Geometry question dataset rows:
^^^^^^^^
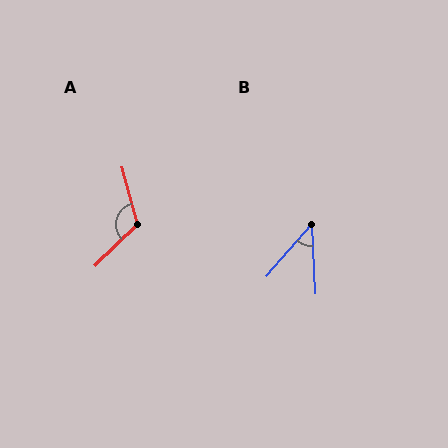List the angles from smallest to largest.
B (44°), A (118°).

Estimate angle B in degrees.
Approximately 44 degrees.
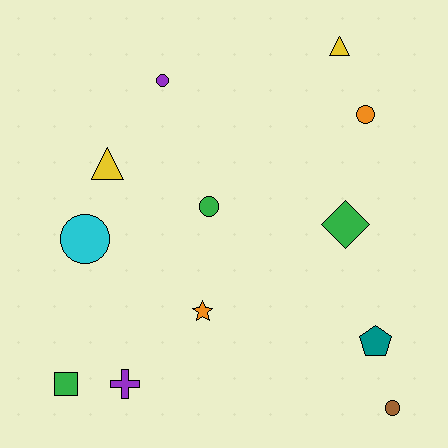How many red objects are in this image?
There are no red objects.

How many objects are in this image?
There are 12 objects.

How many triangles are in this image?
There are 2 triangles.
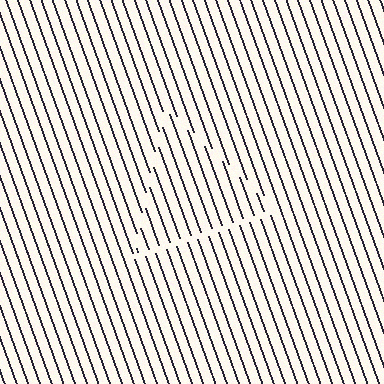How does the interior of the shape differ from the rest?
The interior of the shape contains the same grating, shifted by half a period — the contour is defined by the phase discontinuity where line-ends from the inner and outer gratings abut.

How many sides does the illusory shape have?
3 sides — the line-ends trace a triangle.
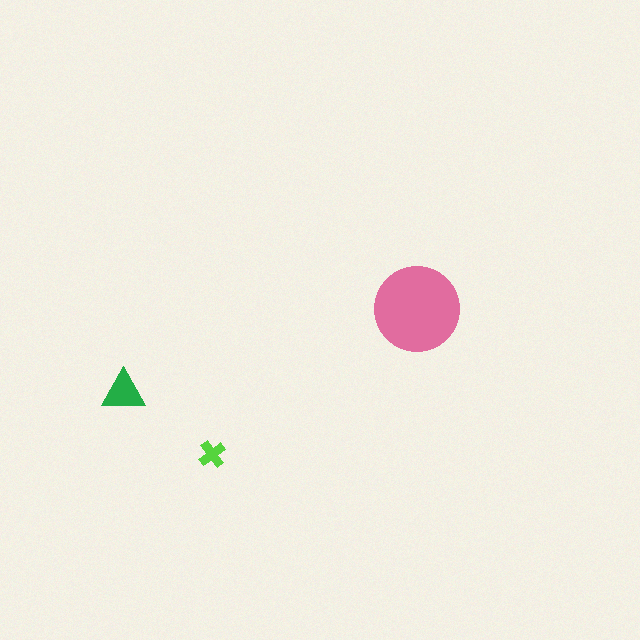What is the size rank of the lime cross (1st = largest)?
3rd.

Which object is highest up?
The pink circle is topmost.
^^^^^^^^
= WORK TO BE COMPLETED =
Pictures excluded, quote all the data above exactly.

= COMPLETE ANSWER =
List the angles from smallest to largest.
B (44°), A (118°).

Estimate angle B in degrees.
Approximately 44 degrees.
How many red objects are in this image?
There are no red objects.

How many objects are in this image?
There are 12 objects.

How many triangles are in this image?
There are 2 triangles.
How does the interior of the shape differ from the rest?
The interior of the shape contains the same grating, shifted by half a period — the contour is defined by the phase discontinuity where line-ends from the inner and outer gratings abut.

How many sides does the illusory shape have?
3 sides — the line-ends trace a triangle.
What is the size rank of the lime cross (1st = largest)?
3rd.

Which object is highest up?
The pink circle is topmost.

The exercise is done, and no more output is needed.